◆ **Problem to solve**
Copy each of the entries below faithfully, setting aside any pictures.

——

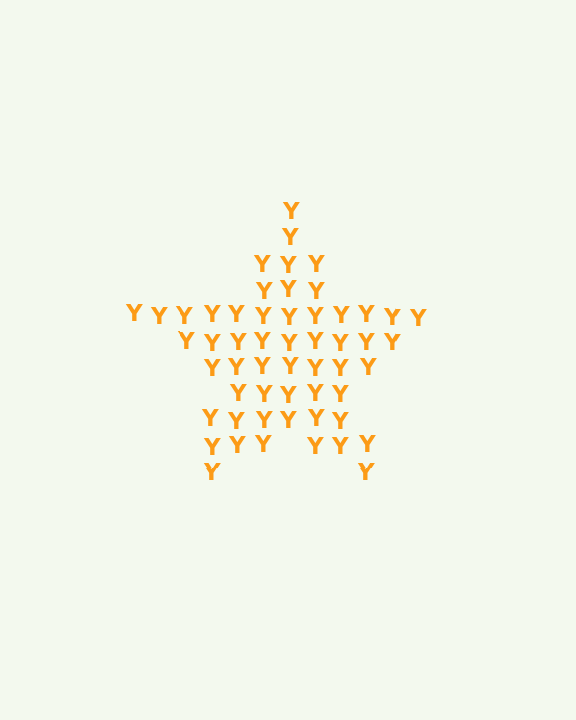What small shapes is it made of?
It is made of small letter Y's.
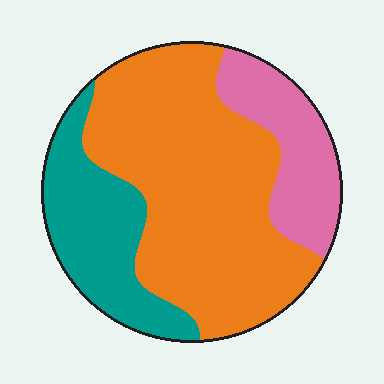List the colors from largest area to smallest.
From largest to smallest: orange, teal, pink.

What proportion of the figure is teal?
Teal takes up about one quarter (1/4) of the figure.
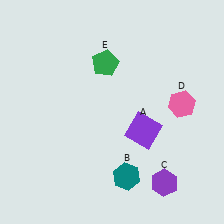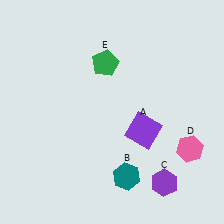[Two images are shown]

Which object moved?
The pink hexagon (D) moved down.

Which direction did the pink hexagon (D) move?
The pink hexagon (D) moved down.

——

◆ **Task result**
What small shapes is it made of?
It is made of small letter Y's.
List the colors from largest area to smallest.
From largest to smallest: orange, teal, pink.

What proportion of the figure is teal?
Teal takes up about one quarter (1/4) of the figure.
[Two images are shown]

Which object moved?
The pink hexagon (D) moved down.

Which direction did the pink hexagon (D) move?
The pink hexagon (D) moved down.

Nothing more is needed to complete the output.